▶ [Given problem]:
Below are entries; repeat exactly, and nothing else, the lines from the one holding "What time does the clock show?" through the one holding "How many objects are in this image?", inclusive. Leave the pictures out.

▶ [Materials provided]:
────────────────

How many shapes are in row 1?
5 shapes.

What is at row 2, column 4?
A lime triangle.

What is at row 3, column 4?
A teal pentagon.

────────────────

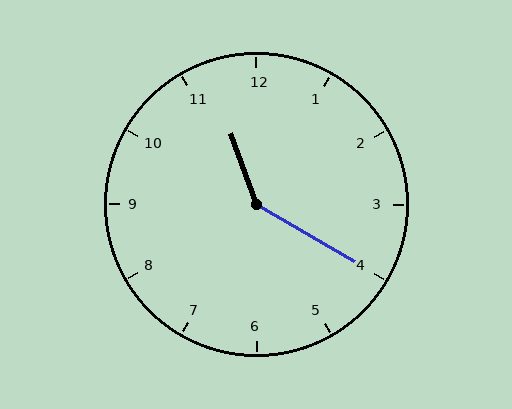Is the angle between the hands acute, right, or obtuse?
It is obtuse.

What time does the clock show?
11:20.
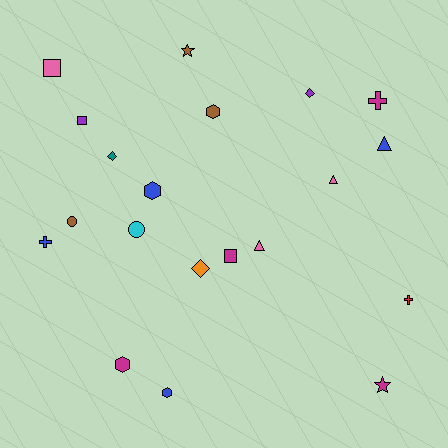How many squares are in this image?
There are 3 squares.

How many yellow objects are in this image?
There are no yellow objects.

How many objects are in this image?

────────────────

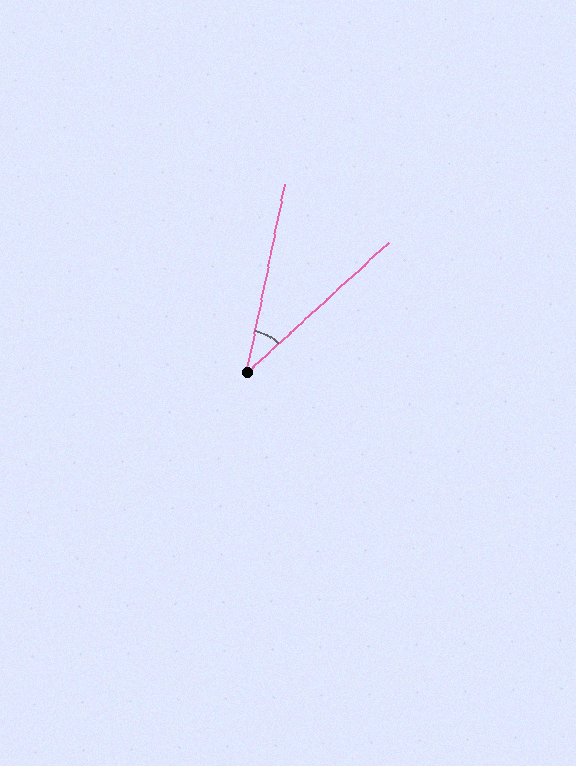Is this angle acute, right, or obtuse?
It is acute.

────────────────

▶ [Task response]:
What time does the clock show?
11:20.
How many squares are in this image?
There are 3 squares.

How many yellow objects are in this image?
There are no yellow objects.

How many objects are in this image?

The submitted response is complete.